_What this task involves_. Begin at the line that contains "In which direction", stop after the line that contains "Which object is", and reproduce only that span, unaltered.

_Records for the task_.
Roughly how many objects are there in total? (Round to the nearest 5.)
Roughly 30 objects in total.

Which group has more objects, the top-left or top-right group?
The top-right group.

==

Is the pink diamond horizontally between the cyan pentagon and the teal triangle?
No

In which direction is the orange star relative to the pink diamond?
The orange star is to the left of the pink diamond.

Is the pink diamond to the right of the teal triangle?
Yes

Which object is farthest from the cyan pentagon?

--

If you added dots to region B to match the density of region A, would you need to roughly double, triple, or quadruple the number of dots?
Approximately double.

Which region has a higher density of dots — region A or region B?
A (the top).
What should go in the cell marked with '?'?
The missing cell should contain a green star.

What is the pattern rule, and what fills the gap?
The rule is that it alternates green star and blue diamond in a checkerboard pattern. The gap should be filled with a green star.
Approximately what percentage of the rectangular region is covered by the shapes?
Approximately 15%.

_Response for this exercise_.
In which direction is the orange star relative to the pink diamond?
The orange star is to the left of the pink diamond.

Is the pink diamond to the right of the teal triangle?
Yes

Which object is farthest from the cyan pentagon?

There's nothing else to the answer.